§ WRITTEN TASK:
Make an exact copy of the records, dropping all pictures.

§ Dataset rows:
——————————
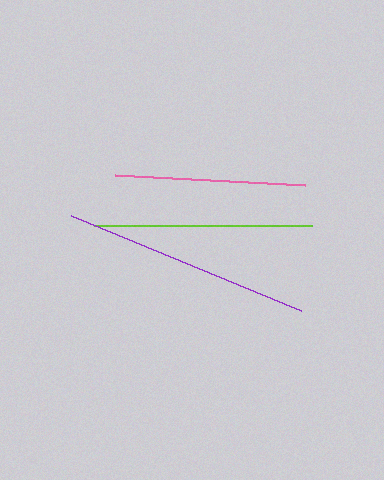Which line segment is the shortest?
The pink line is the shortest at approximately 191 pixels.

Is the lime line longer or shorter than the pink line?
The lime line is longer than the pink line.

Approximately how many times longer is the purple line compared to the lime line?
The purple line is approximately 1.1 times the length of the lime line.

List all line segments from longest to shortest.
From longest to shortest: purple, lime, pink.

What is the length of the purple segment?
The purple segment is approximately 249 pixels long.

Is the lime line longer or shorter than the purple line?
The purple line is longer than the lime line.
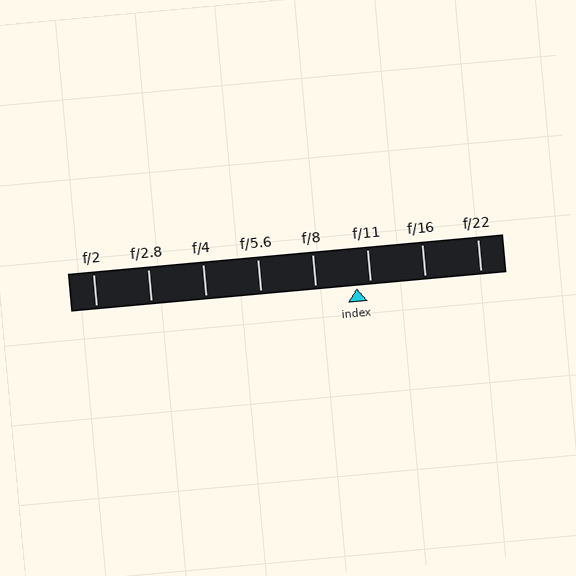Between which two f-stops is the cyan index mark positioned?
The index mark is between f/8 and f/11.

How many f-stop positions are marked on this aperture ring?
There are 8 f-stop positions marked.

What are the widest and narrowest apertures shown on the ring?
The widest aperture shown is f/2 and the narrowest is f/22.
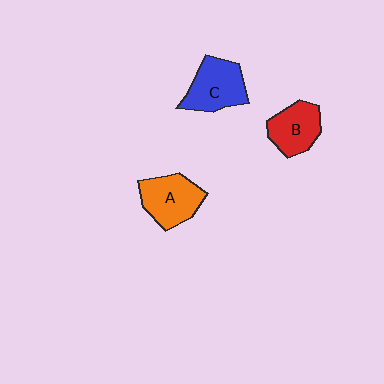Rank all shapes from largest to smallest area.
From largest to smallest: C (blue), A (orange), B (red).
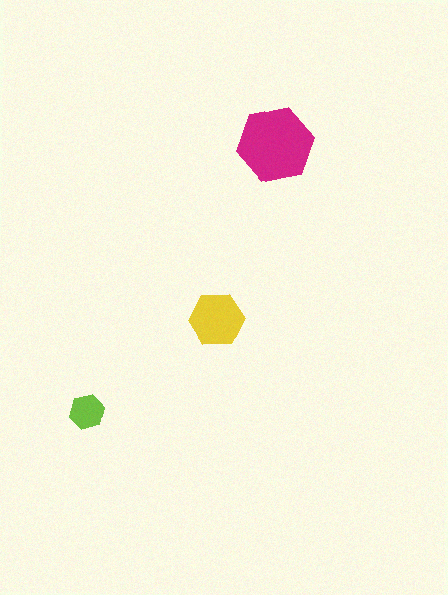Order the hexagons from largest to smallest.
the magenta one, the yellow one, the lime one.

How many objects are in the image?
There are 3 objects in the image.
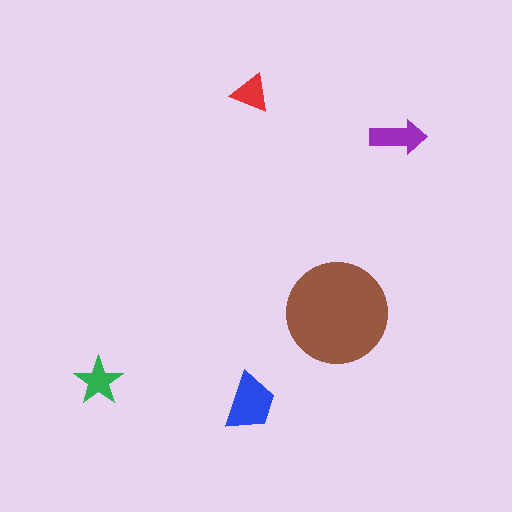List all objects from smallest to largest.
The red triangle, the green star, the purple arrow, the blue trapezoid, the brown circle.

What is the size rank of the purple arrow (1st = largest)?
3rd.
——————————
§ RESULT:
Which line segment is the shortest?
The pink line is the shortest at approximately 191 pixels.

Is the lime line longer or shorter than the pink line?
The lime line is longer than the pink line.

Approximately how many times longer is the purple line compared to the lime line?
The purple line is approximately 1.1 times the length of the lime line.

List all line segments from longest to shortest.
From longest to shortest: purple, lime, pink.

What is the length of the purple segment?
The purple segment is approximately 249 pixels long.

Is the lime line longer or shorter than the purple line?
The purple line is longer than the lime line.
Between which two f-stops is the cyan index mark positioned?
The index mark is between f/8 and f/11.

How many f-stop positions are marked on this aperture ring?
There are 8 f-stop positions marked.

What are the widest and narrowest apertures shown on the ring?
The widest aperture shown is f/2 and the narrowest is f/22.
Rank all shapes from largest to smallest area.
From largest to smallest: C (blue), A (orange), B (red).
Order the hexagons from largest to smallest.
the magenta one, the yellow one, the lime one.

How many objects are in the image?
There are 3 objects in the image.
List all objects from smallest to largest.
The red triangle, the green star, the purple arrow, the blue trapezoid, the brown circle.

What is the size rank of the purple arrow (1st = largest)?
3rd.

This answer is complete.